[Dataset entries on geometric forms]

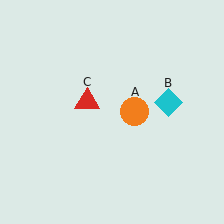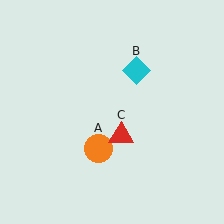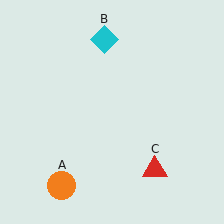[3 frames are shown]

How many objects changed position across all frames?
3 objects changed position: orange circle (object A), cyan diamond (object B), red triangle (object C).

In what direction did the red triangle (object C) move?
The red triangle (object C) moved down and to the right.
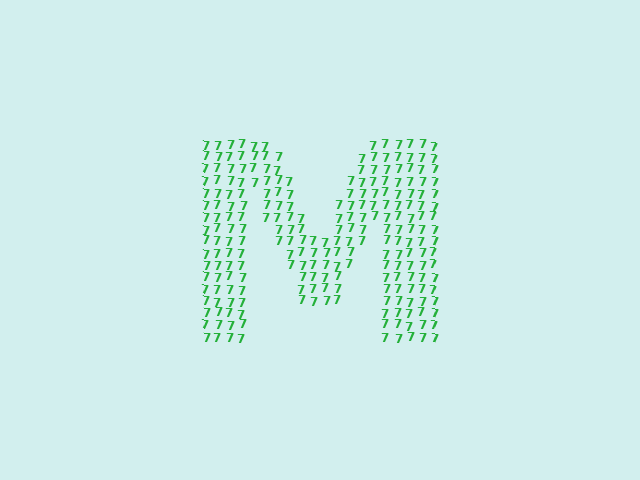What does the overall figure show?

*Do this*: Return the listing above unchanged, apart from dropping its pictures.

*Solution below*:
[3 frames are shown]

How many objects changed position across all frames?
3 objects changed position: orange circle (object A), cyan diamond (object B), red triangle (object C).

In what direction did the red triangle (object C) move?
The red triangle (object C) moved down and to the right.
What does the overall figure show?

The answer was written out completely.